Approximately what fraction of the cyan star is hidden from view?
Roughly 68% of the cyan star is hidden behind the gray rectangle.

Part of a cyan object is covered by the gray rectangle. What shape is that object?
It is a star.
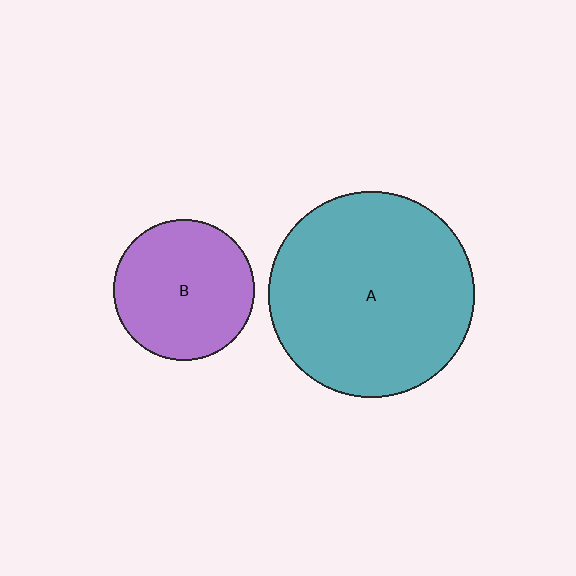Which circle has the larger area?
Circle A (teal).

☆ ☆ ☆ ☆

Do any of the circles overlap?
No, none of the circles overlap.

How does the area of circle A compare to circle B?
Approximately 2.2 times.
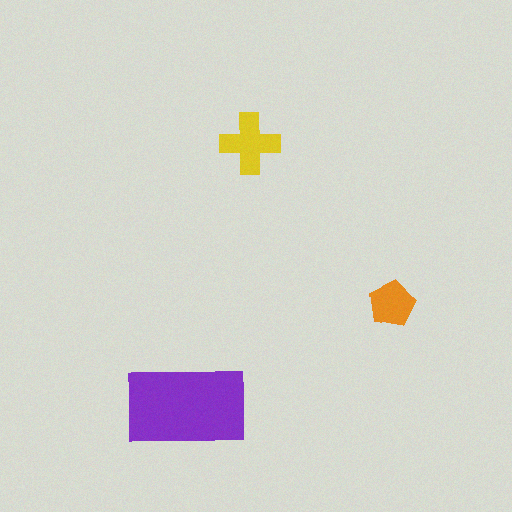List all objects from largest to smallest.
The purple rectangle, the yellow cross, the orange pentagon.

☆ ☆ ☆ ☆

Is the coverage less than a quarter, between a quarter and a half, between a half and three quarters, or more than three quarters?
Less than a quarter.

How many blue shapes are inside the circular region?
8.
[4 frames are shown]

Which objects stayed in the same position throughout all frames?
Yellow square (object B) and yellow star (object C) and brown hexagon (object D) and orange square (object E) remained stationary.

☆ ☆ ☆ ☆

Given instruction: Your task is to output exactly the lines from the one with "Is the coverage" through the one with "[4 frames are shown]", counting both ends.

Response to this task:
Is the coverage less than a quarter, between a quarter and a half, between a half and three quarters, or more than three quarters?
Less than a quarter.

How many blue shapes are inside the circular region?
8.
[4 frames are shown]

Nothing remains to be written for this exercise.